Scan the records below for the line with "List all triangles from largest to smallest." and the line with "In what direction", and retype that range exactly, both ends included, pictures excepted.

RECORDS TO PROCESS
---*---

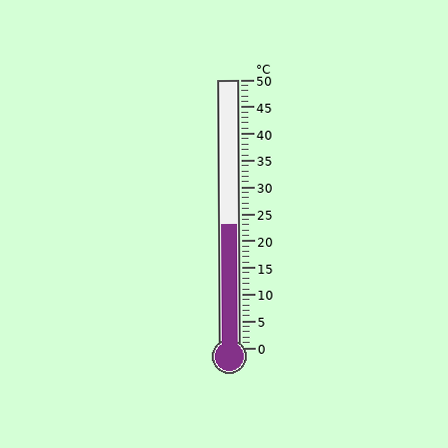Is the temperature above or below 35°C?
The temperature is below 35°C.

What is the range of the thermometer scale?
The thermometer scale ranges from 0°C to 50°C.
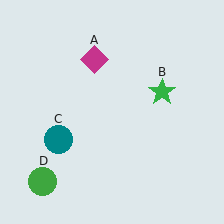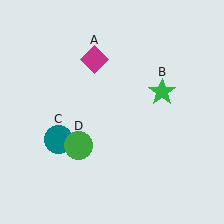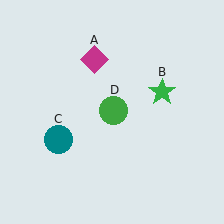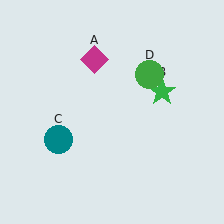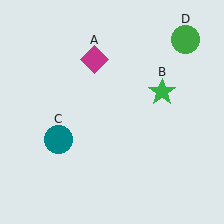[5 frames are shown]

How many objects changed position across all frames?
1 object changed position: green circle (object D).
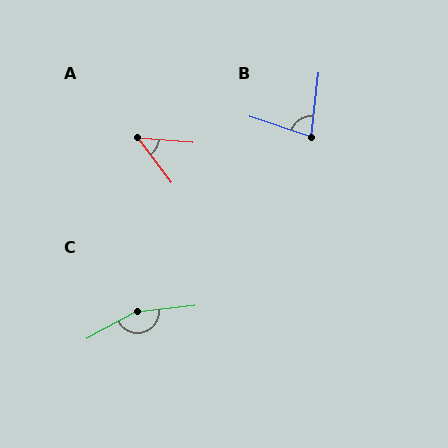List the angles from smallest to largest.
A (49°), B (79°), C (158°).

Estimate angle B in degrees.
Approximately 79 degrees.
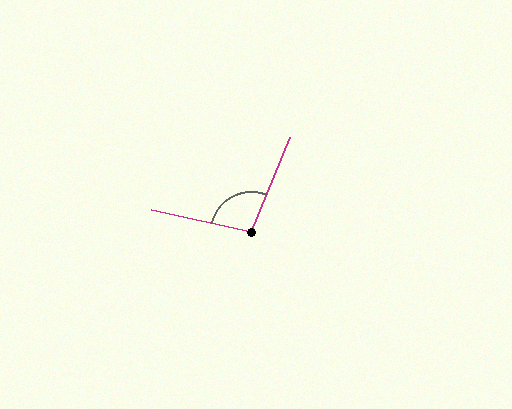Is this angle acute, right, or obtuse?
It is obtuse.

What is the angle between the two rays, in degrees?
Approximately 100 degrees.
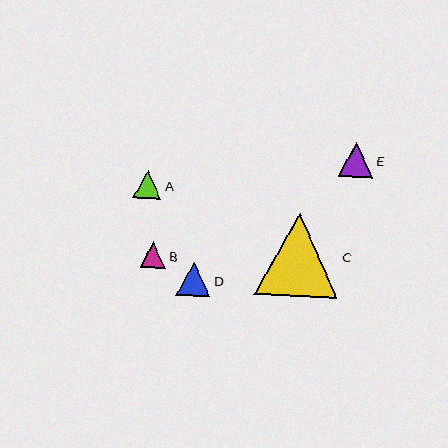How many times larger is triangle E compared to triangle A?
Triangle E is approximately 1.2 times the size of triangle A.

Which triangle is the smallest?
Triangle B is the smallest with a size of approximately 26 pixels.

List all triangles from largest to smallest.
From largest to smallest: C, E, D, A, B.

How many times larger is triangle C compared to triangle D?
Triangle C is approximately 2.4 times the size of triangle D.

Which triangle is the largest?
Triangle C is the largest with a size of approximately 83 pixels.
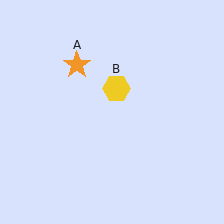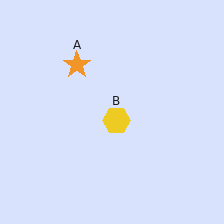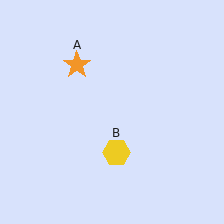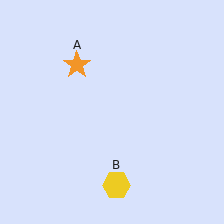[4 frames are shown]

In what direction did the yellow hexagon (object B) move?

---*---

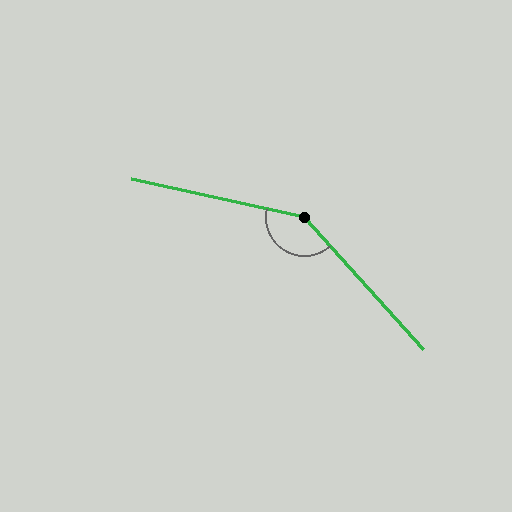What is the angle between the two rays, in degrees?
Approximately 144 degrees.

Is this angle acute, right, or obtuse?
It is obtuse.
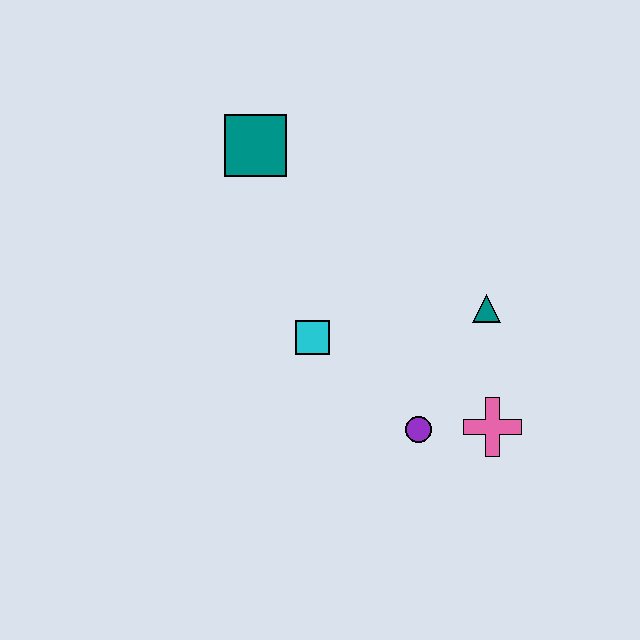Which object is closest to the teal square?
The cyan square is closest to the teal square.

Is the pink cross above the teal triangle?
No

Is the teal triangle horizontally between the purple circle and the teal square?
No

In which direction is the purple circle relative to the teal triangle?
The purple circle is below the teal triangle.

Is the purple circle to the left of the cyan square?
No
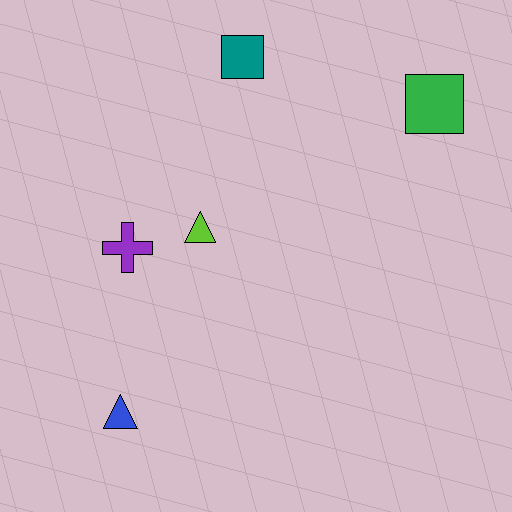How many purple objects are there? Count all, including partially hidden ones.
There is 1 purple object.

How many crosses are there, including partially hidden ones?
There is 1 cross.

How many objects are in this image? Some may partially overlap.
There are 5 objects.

---*---

ANSWER TO THE EXERCISE
List all triangles from largest to smallest.
From largest to smallest: C, E, D, A, B.

How many times larger is triangle C compared to triangle D?
Triangle C is approximately 2.4 times the size of triangle D.

Which triangle is the largest?
Triangle C is the largest with a size of approximately 83 pixels.
[4 frames are shown]

In what direction did the yellow hexagon (object B) move?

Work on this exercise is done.